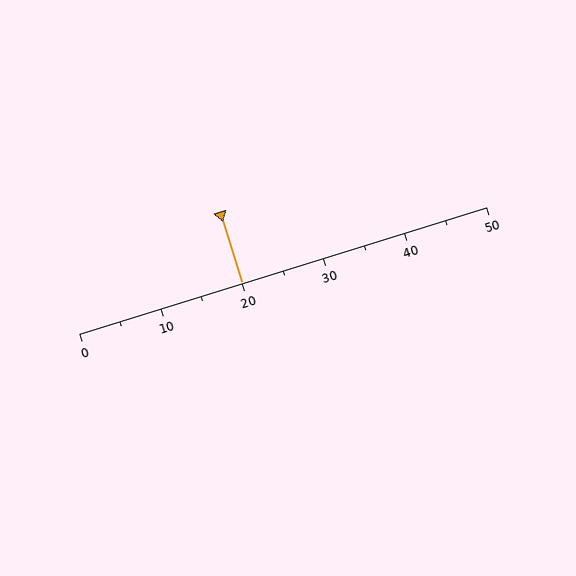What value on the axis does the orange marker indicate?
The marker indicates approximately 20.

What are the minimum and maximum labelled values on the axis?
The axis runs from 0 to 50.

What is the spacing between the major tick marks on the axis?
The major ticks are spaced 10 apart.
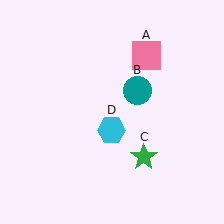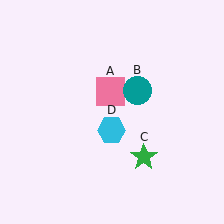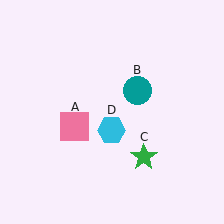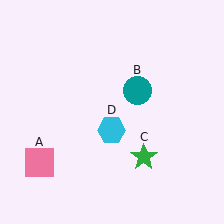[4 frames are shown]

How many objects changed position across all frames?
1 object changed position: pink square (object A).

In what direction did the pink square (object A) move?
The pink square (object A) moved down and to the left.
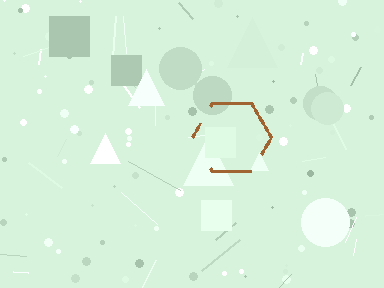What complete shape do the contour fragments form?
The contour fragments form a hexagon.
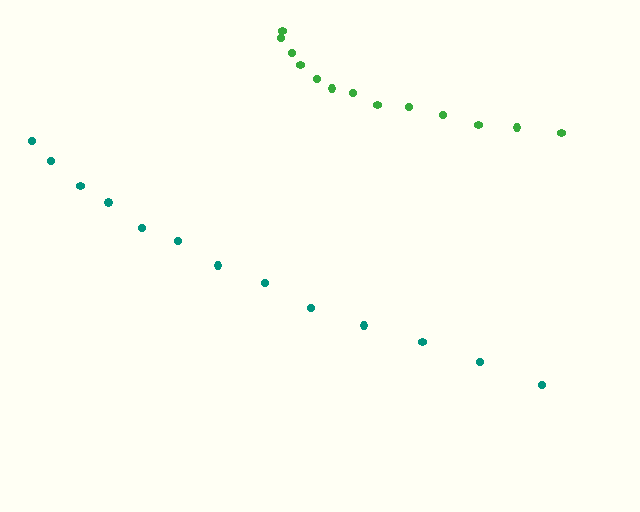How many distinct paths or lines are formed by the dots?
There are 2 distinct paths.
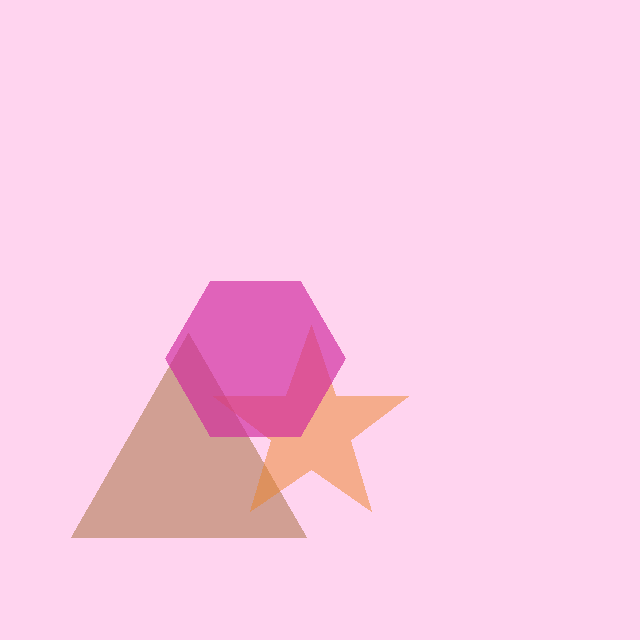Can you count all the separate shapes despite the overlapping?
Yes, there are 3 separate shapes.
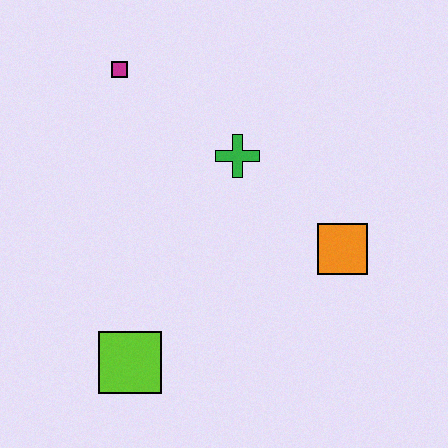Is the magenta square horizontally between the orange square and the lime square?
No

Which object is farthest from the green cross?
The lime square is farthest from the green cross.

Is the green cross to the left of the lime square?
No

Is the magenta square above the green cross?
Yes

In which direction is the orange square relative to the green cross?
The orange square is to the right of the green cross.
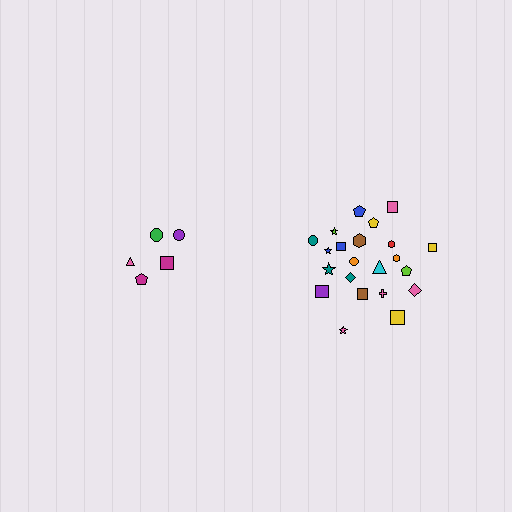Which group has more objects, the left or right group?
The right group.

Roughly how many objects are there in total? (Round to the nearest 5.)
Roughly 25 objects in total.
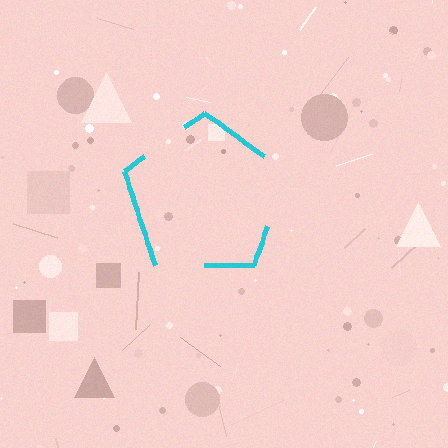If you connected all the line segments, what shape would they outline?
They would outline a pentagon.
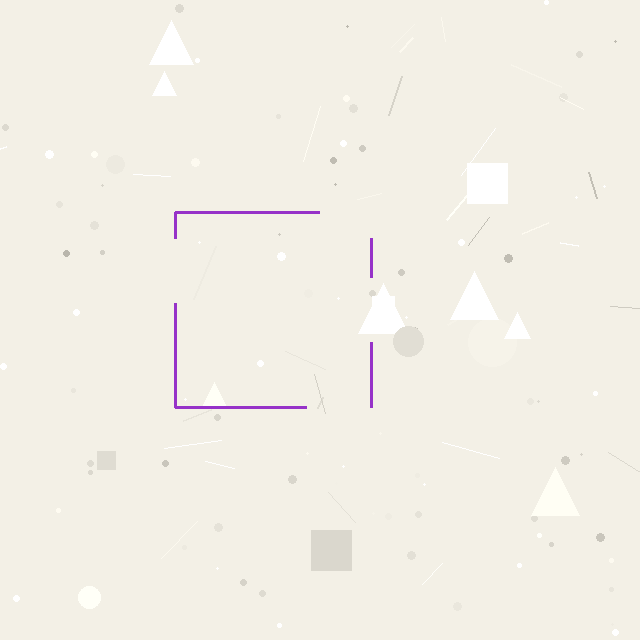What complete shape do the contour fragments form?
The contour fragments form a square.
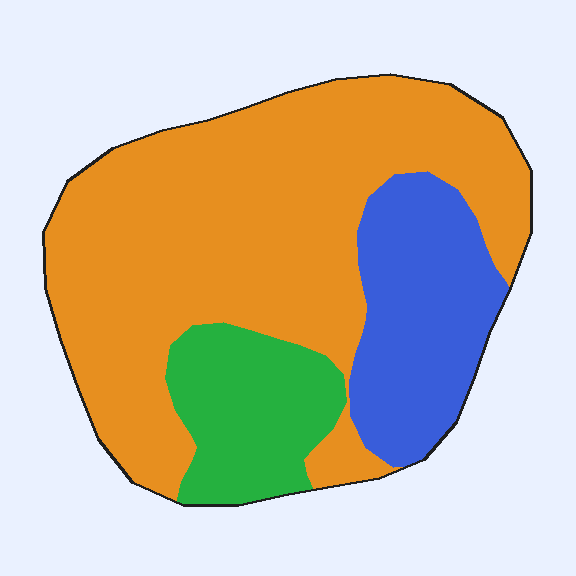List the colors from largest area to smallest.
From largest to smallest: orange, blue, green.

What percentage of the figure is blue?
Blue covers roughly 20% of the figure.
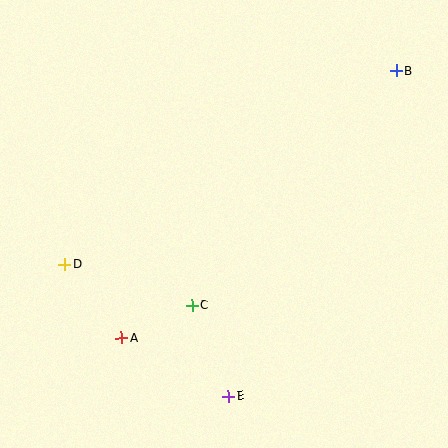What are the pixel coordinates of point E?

+++++

• _Goal_: All the records need to be repeated exactly, with the images dropped.

• _Solution below_:
What value on the axis does the orange marker indicate?
The marker indicates approximately 20.

What are the minimum and maximum labelled values on the axis?
The axis runs from 0 to 50.

What is the spacing between the major tick marks on the axis?
The major ticks are spaced 10 apart.
[4 frames are shown]

How many objects changed position across all frames?
1 object changed position: pink square (object A).

In what direction did the pink square (object A) move?
The pink square (object A) moved down and to the left.
What complete shape do the contour fragments form?
The contour fragments form a hexagon.
How many distinct paths or lines are formed by the dots?
There are 2 distinct paths.
Can you count all the separate shapes despite the overlapping?
Yes, there are 3 separate shapes.
Is the magenta square horizontally between the orange square and the lime square?
No

Which object is farthest from the green cross?
The lime square is farthest from the green cross.

Is the green cross to the left of the lime square?
No

Is the magenta square above the green cross?
Yes

In which direction is the orange square relative to the green cross?
The orange square is to the right of the green cross.
Which group has more objects, the left or right group?
The right group.

Roughly how many objects are there in total? (Round to the nearest 5.)
Roughly 25 objects in total.
If you connected all the line segments, what shape would they outline?
They would outline a pentagon.
What complete shape do the contour fragments form?
The contour fragments form a square.
List the colors from largest area to smallest.
From largest to smallest: orange, blue, green.

What percentage of the figure is blue?
Blue covers roughly 20% of the figure.
What are the pixel coordinates of point E?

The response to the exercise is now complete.